MATERIAL PROVIDED:
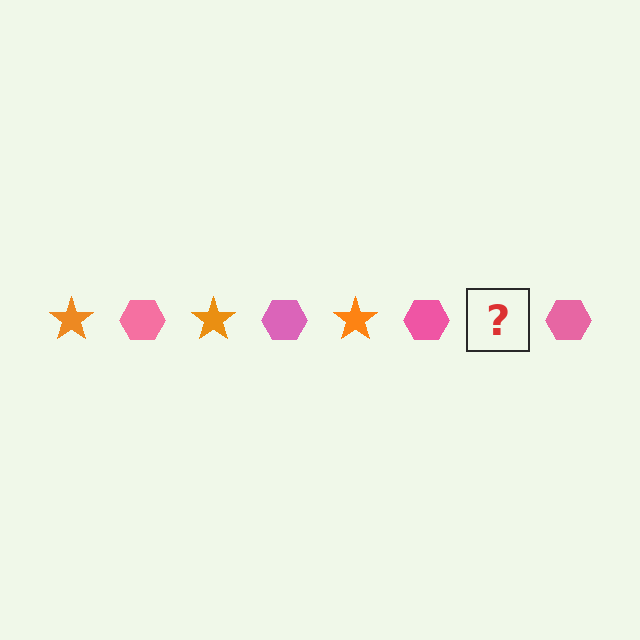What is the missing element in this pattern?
The missing element is an orange star.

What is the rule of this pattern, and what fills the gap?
The rule is that the pattern alternates between orange star and pink hexagon. The gap should be filled with an orange star.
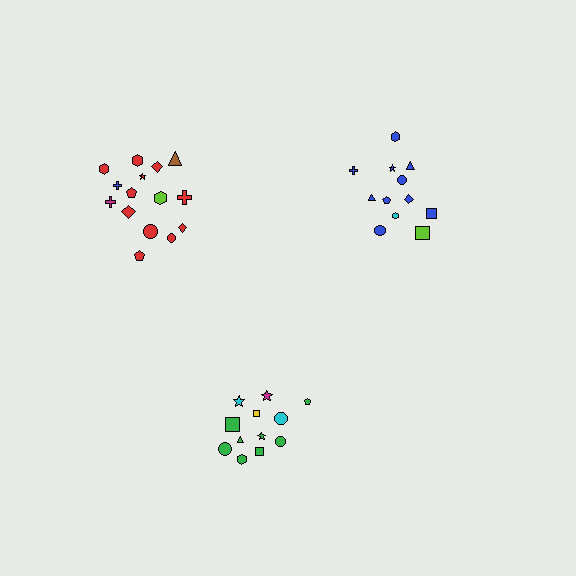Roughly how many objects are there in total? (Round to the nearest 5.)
Roughly 40 objects in total.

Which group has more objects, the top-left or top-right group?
The top-left group.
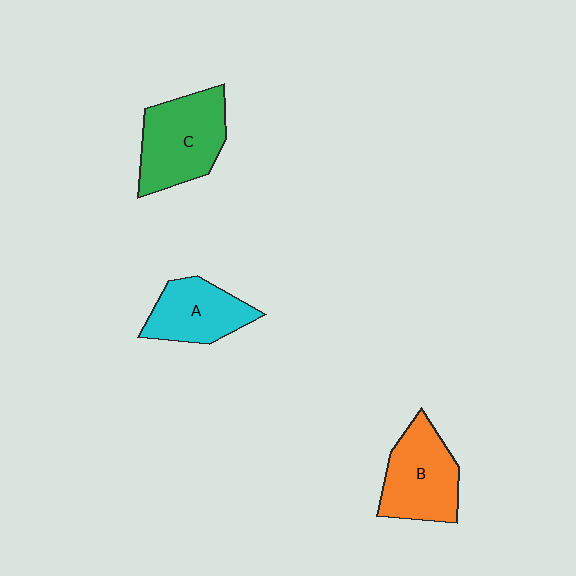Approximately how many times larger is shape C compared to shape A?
Approximately 1.3 times.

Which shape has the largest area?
Shape C (green).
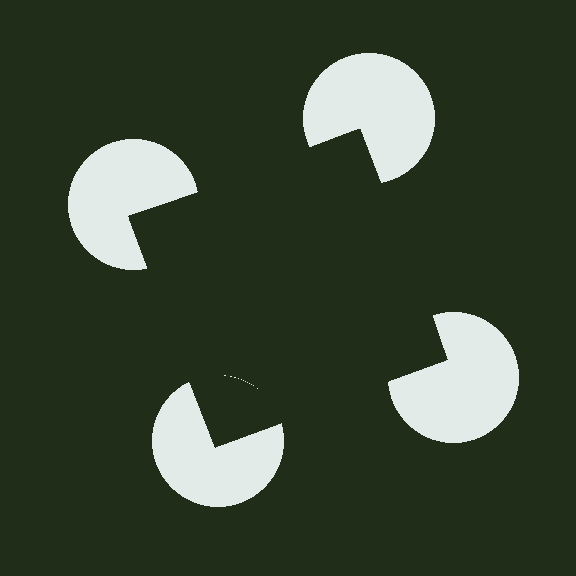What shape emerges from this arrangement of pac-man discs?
An illusory square — its edges are inferred from the aligned wedge cuts in the pac-man discs, not physically drawn.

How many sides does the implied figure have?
4 sides.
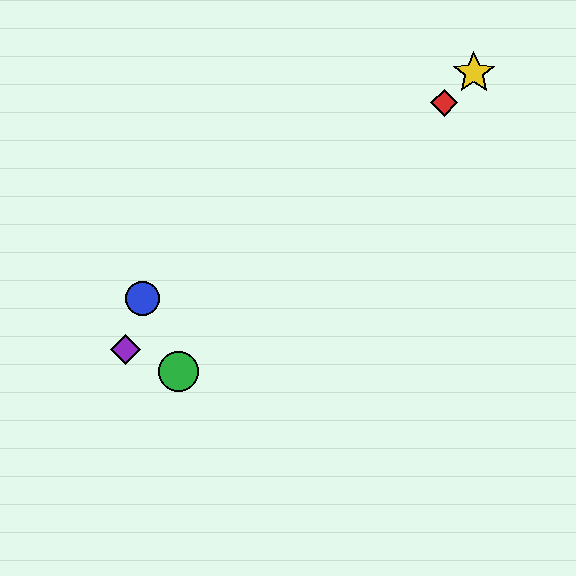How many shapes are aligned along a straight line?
3 shapes (the red diamond, the green circle, the yellow star) are aligned along a straight line.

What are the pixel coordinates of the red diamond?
The red diamond is at (444, 103).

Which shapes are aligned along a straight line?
The red diamond, the green circle, the yellow star are aligned along a straight line.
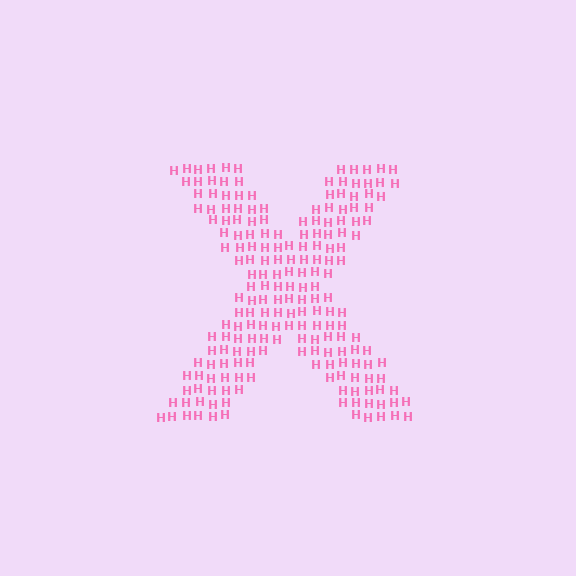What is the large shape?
The large shape is the letter X.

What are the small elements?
The small elements are letter H's.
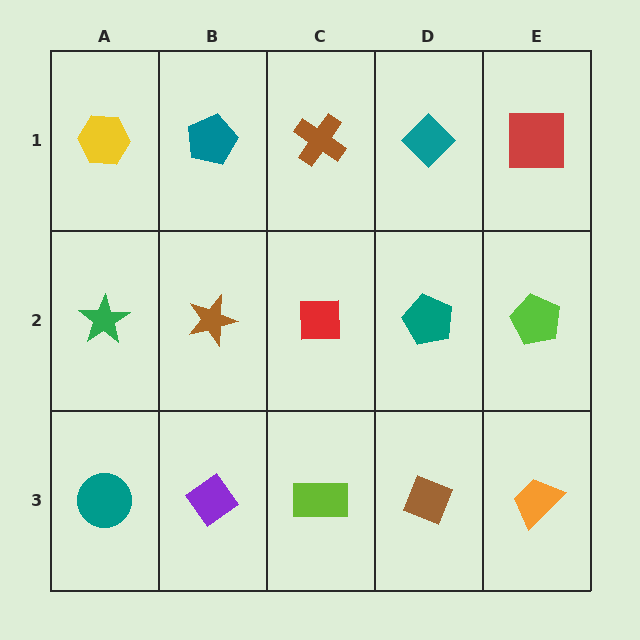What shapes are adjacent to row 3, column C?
A red square (row 2, column C), a purple diamond (row 3, column B), a brown diamond (row 3, column D).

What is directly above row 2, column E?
A red square.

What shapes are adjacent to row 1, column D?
A teal pentagon (row 2, column D), a brown cross (row 1, column C), a red square (row 1, column E).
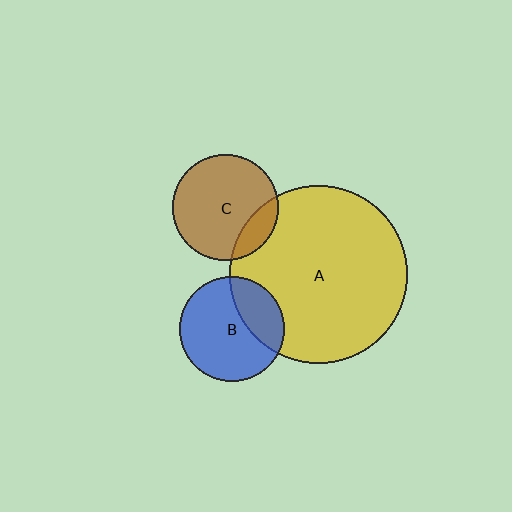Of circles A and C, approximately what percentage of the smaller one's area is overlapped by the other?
Approximately 15%.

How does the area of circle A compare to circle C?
Approximately 2.9 times.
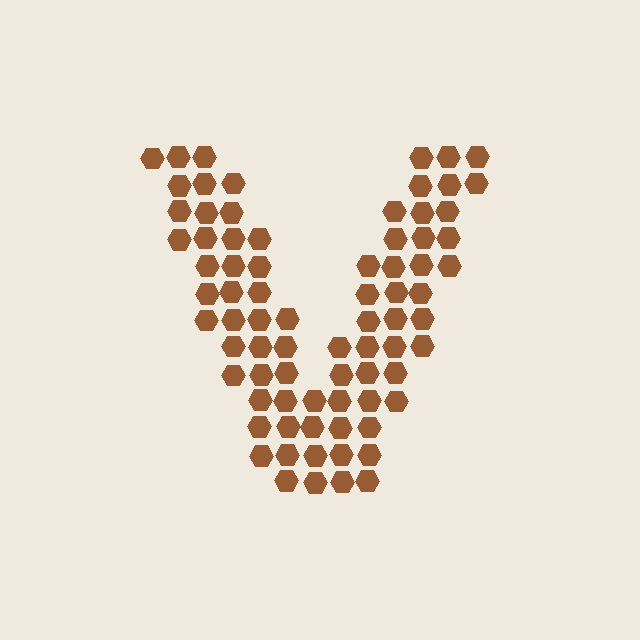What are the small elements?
The small elements are hexagons.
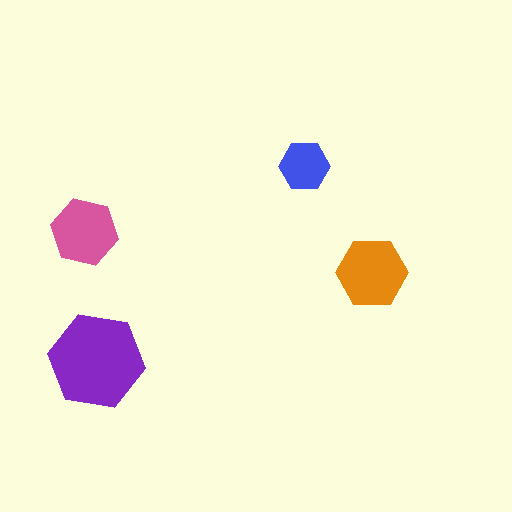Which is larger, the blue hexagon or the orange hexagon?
The orange one.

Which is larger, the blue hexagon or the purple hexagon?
The purple one.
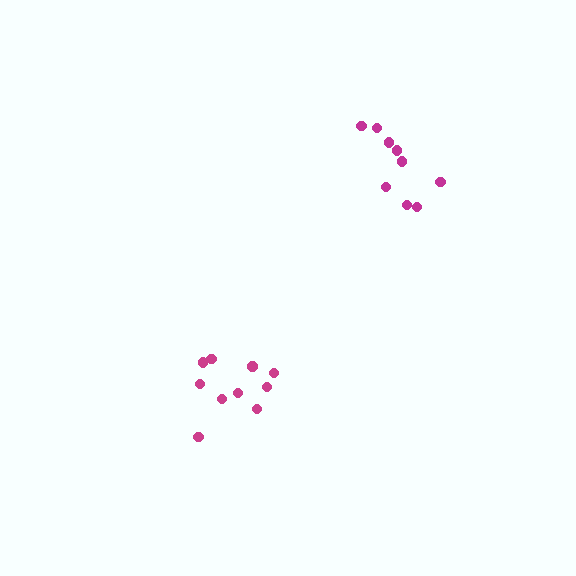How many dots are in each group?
Group 1: 10 dots, Group 2: 9 dots (19 total).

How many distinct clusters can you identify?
There are 2 distinct clusters.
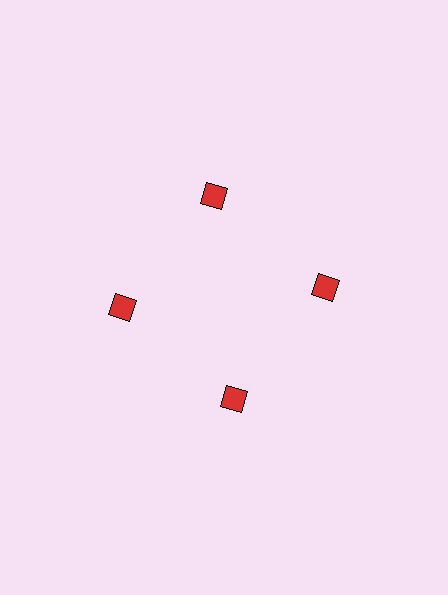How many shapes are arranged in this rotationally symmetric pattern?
There are 4 shapes, arranged in 4 groups of 1.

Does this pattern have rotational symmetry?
Yes, this pattern has 4-fold rotational symmetry. It looks the same after rotating 90 degrees around the center.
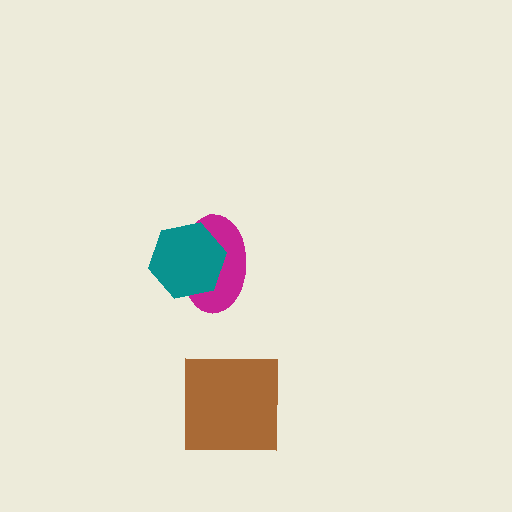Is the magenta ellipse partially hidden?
Yes, it is partially covered by another shape.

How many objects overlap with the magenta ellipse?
1 object overlaps with the magenta ellipse.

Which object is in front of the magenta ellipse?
The teal hexagon is in front of the magenta ellipse.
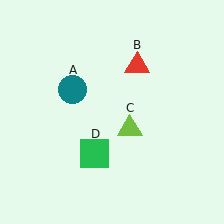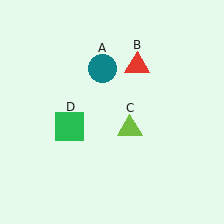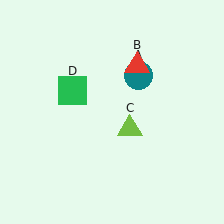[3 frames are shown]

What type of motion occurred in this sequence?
The teal circle (object A), green square (object D) rotated clockwise around the center of the scene.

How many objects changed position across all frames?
2 objects changed position: teal circle (object A), green square (object D).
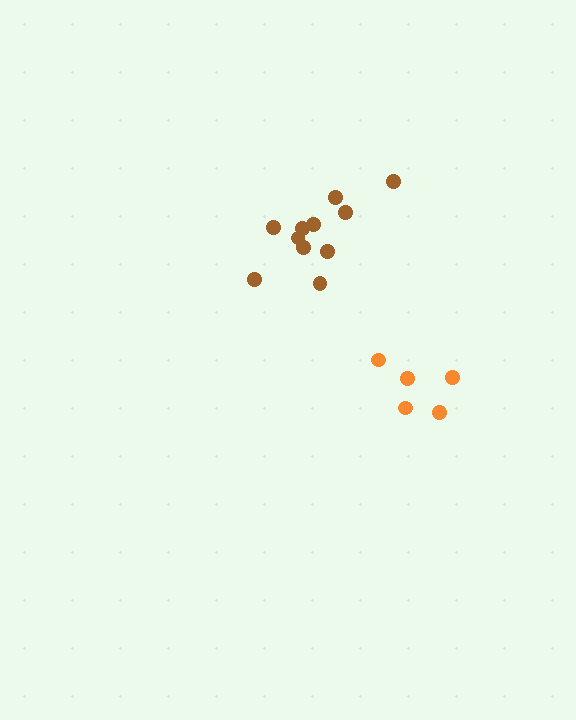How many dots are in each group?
Group 1: 5 dots, Group 2: 11 dots (16 total).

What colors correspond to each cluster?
The clusters are colored: orange, brown.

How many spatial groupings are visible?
There are 2 spatial groupings.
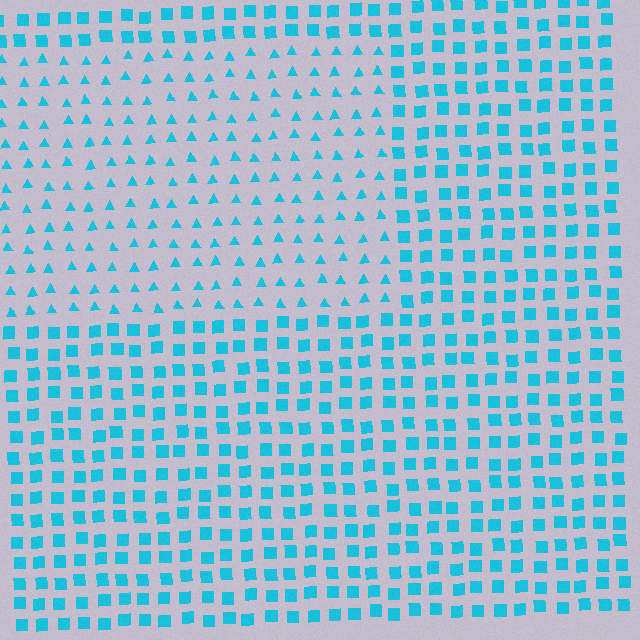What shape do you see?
I see a rectangle.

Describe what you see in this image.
The image is filled with small cyan elements arranged in a uniform grid. A rectangle-shaped region contains triangles, while the surrounding area contains squares. The boundary is defined purely by the change in element shape.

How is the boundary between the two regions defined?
The boundary is defined by a change in element shape: triangles inside vs. squares outside. All elements share the same color and spacing.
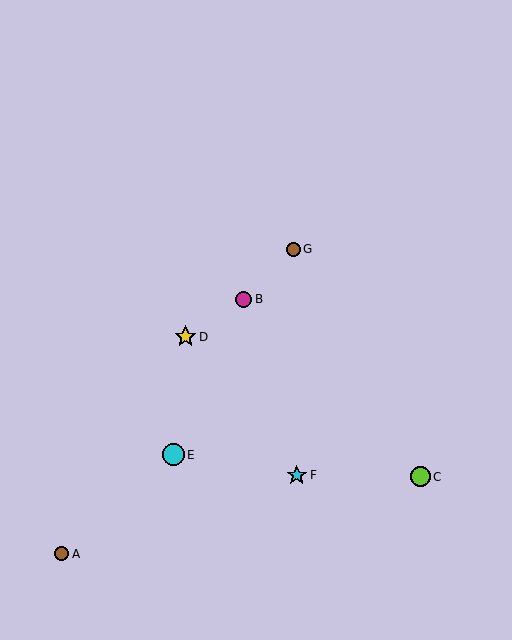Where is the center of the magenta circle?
The center of the magenta circle is at (244, 299).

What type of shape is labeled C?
Shape C is a lime circle.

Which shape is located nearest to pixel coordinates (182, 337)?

EXERCISE DIRECTIONS: Going from the line with "Where is the center of the magenta circle?" to the last line of the listing, write out each line exactly and nothing else. Leave out all pictures.

FINISHED ANSWER:
Where is the center of the magenta circle?
The center of the magenta circle is at (244, 299).

What type of shape is labeled C?
Shape C is a lime circle.

Which shape is located nearest to pixel coordinates (182, 337)?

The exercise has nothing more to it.